◆ Dataset ◆
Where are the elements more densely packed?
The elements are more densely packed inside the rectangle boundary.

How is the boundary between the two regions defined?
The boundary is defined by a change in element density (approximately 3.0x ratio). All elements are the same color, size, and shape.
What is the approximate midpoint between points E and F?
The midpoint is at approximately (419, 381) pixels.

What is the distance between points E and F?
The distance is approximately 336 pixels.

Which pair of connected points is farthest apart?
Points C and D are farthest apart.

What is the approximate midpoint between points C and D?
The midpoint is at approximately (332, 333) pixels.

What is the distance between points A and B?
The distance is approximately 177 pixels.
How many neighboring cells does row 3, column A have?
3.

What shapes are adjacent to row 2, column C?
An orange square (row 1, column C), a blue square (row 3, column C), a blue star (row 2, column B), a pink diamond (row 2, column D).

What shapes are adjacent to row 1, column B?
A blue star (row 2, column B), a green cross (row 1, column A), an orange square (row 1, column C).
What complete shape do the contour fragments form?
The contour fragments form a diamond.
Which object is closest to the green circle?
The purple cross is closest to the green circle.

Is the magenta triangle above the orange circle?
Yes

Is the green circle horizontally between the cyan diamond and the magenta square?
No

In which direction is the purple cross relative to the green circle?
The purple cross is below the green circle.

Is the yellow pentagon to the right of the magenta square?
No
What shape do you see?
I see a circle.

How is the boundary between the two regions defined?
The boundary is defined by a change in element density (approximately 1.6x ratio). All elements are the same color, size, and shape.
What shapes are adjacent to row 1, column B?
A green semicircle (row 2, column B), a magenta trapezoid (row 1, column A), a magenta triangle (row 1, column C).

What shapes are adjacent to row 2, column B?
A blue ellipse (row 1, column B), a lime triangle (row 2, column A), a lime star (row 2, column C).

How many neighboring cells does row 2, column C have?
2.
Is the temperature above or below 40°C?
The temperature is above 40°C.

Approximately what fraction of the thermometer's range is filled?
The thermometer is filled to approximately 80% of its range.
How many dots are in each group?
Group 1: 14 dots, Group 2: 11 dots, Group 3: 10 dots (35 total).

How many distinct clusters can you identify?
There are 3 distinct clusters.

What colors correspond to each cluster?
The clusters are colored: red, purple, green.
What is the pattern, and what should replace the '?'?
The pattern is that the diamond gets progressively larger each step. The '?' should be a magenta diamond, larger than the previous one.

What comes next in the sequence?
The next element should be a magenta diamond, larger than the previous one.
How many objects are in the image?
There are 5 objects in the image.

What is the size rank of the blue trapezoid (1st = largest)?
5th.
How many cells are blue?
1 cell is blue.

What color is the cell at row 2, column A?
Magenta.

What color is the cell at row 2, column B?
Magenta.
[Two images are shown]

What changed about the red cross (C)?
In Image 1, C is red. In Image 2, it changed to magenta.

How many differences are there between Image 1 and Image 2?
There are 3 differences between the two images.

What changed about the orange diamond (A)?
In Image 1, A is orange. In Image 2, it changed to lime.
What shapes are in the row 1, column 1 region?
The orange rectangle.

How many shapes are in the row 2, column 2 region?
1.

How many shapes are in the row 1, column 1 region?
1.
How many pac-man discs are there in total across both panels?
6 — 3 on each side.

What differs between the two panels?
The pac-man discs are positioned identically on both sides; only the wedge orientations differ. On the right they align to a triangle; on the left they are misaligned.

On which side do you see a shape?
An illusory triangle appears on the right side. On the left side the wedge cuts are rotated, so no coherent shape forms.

◆ Exercise goal ◆
Retype the material word for word. Add nothing to it.

◆ Response area ◆
Where are the elements more densely packed?
The elements are more densely packed inside the rectangle boundary.

How is the boundary between the two regions defined?
The boundary is defined by a change in element density (approximately 3.0x ratio). All elements are the same color, size, and shape.
What is the approximate midpoint between points E and F?
The midpoint is at approximately (419, 381) pixels.

What is the distance between points E and F?
The distance is approximately 336 pixels.

Which pair of connected points is farthest apart?
Points C and D are farthest apart.

What is the approximate midpoint between points C and D?
The midpoint is at approximately (332, 333) pixels.

What is the distance between points A and B?
The distance is approximately 177 pixels.
How many neighboring cells does row 3, column A have?
3.

What shapes are adjacent to row 2, column C?
An orange square (row 1, column C), a blue square (row 3, column C), a blue star (row 2, column B), a pink diamond (row 2, column D).

What shapes are adjacent to row 1, column B?
A blue star (row 2, column B), a green cross (row 1, column A), an orange square (row 1, column C).
What complete shape do the contour fragments form?
The contour fragments form a diamond.
Which object is closest to the green circle?
The purple cross is closest to the green circle.

Is the magenta triangle above the orange circle?
Yes

Is the green circle horizontally between the cyan diamond and the magenta square?
No

In which direction is the purple cross relative to the green circle?
The purple cross is below the green circle.

Is the yellow pentagon to the right of the magenta square?
No
What shape do you see?
I see a circle.

How is the boundary between the two regions defined?
The boundary is defined by a change in element density (approximately 1.6x ratio). All elements are the same color, size, and shape.
What shapes are adjacent to row 1, column B?
A green semicircle (row 2, column B), a magenta trapezoid (row 1, column A), a magenta triangle (row 1, column C).

What shapes are adjacent to row 2, column B?
A blue ellipse (row 1, column B), a lime triangle (row 2, column A), a lime star (row 2, column C).

How many neighboring cells does row 2, column C have?
2.
Is the temperature above or below 40°C?
The temperature is above 40°C.

Approximately what fraction of the thermometer's range is filled?
The thermometer is filled to approximately 80% of its range.
How many dots are in each group?
Group 1: 14 dots, Group 2: 11 dots, Group 3: 10 dots (35 total).

How many distinct clusters can you identify?
There are 3 distinct clusters.

What colors correspond to each cluster?
The clusters are colored: red, purple, green.
What is the pattern, and what should replace the '?'?
The pattern is that the diamond gets progressively larger each step. The '?' should be a magenta diamond, larger than the previous one.

What comes next in the sequence?
The next element should be a magenta diamond, larger than the previous one.
How many objects are in the image?
There are 5 objects in the image.

What is the size rank of the blue trapezoid (1st = largest)?
5th.
How many cells are blue?
1 cell is blue.

What color is the cell at row 2, column A?
Magenta.

What color is the cell at row 2, column B?
Magenta.
[Two images are shown]

What changed about the red cross (C)?
In Image 1, C is red. In Image 2, it changed to magenta.

How many differences are there between Image 1 and Image 2?
There are 3 differences between the two images.

What changed about the orange diamond (A)?
In Image 1, A is orange. In Image 2, it changed to lime.
What shapes are in the row 1, column 1 region?
The orange rectangle.

How many shapes are in the row 2, column 2 region?
1.

How many shapes are in the row 1, column 1 region?
1.
How many pac-man discs are there in total across both panels?
6 — 3 on each side.

What differs between the two panels?
The pac-man discs are positioned identically on both sides; only the wedge orientations differ. On the right they align to a triangle; on the left they are misaligned.

On which side do you see a shape?
An illusory triangle appears on the right side. On the left side the wedge cuts are rotated, so no coherent shape forms.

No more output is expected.